* [Task input]:
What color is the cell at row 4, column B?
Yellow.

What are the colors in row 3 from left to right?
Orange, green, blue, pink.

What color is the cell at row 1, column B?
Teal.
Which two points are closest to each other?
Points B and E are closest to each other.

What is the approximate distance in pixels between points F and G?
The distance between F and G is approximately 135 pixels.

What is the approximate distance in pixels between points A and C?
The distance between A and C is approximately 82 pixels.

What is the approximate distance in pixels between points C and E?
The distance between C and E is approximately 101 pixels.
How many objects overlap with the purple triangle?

...

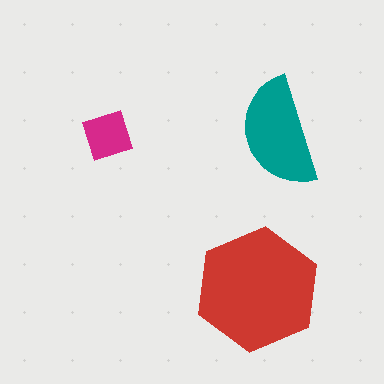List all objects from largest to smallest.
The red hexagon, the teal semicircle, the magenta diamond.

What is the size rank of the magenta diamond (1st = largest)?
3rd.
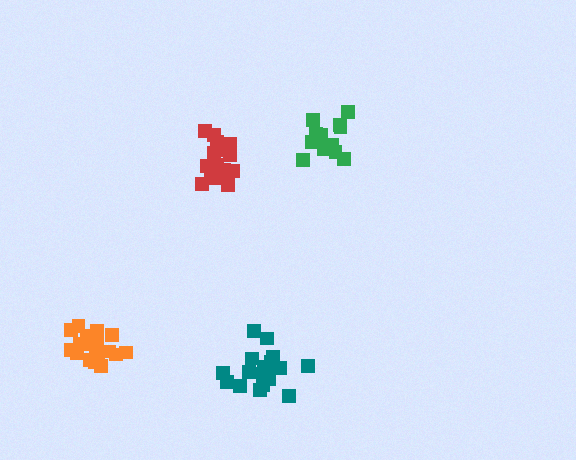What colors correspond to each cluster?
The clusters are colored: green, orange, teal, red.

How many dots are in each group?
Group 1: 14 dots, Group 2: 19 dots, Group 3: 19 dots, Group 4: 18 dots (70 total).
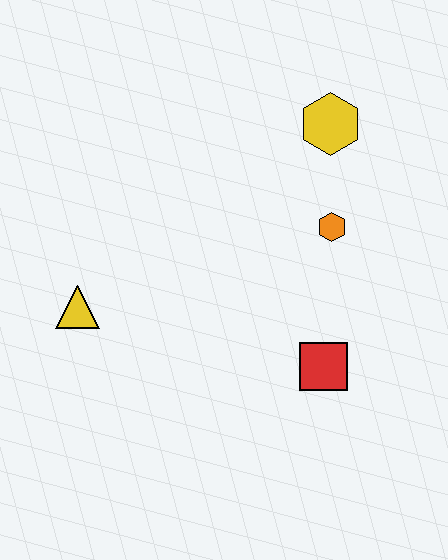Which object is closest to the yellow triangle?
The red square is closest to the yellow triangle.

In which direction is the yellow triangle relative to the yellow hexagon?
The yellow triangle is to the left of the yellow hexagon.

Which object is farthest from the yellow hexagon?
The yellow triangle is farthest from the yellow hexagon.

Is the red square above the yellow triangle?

...

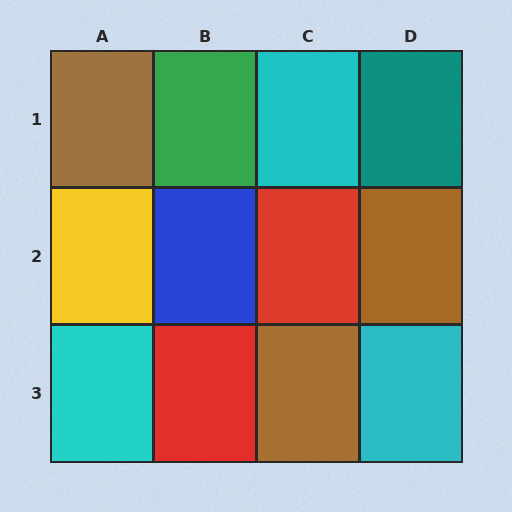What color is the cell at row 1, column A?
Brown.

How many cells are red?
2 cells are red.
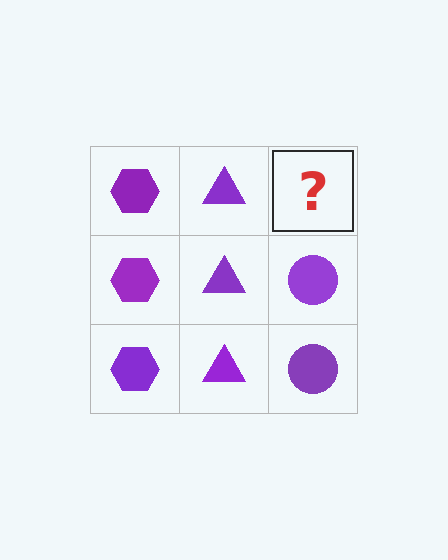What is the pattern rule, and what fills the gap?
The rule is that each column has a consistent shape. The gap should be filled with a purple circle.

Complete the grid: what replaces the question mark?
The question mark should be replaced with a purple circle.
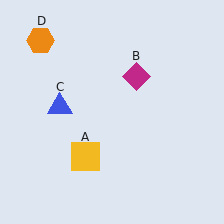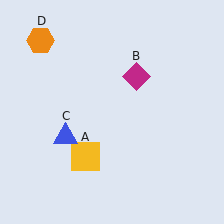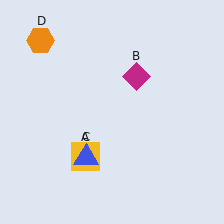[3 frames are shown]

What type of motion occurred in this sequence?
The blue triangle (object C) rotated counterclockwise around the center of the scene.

* [About this task]:
From the line that has "What is the approximate distance in pixels between points F" through the line that has "How many objects", copy every line exactly as it appears above, and leave out all others.

* [Answer section]:
What is the approximate distance in pixels between points F and G?
The distance between F and G is approximately 135 pixels.

What is the approximate distance in pixels between points A and C?
The distance between A and C is approximately 82 pixels.

What is the approximate distance in pixels between points C and E?
The distance between C and E is approximately 101 pixels.
How many objects overlap with the purple triangle?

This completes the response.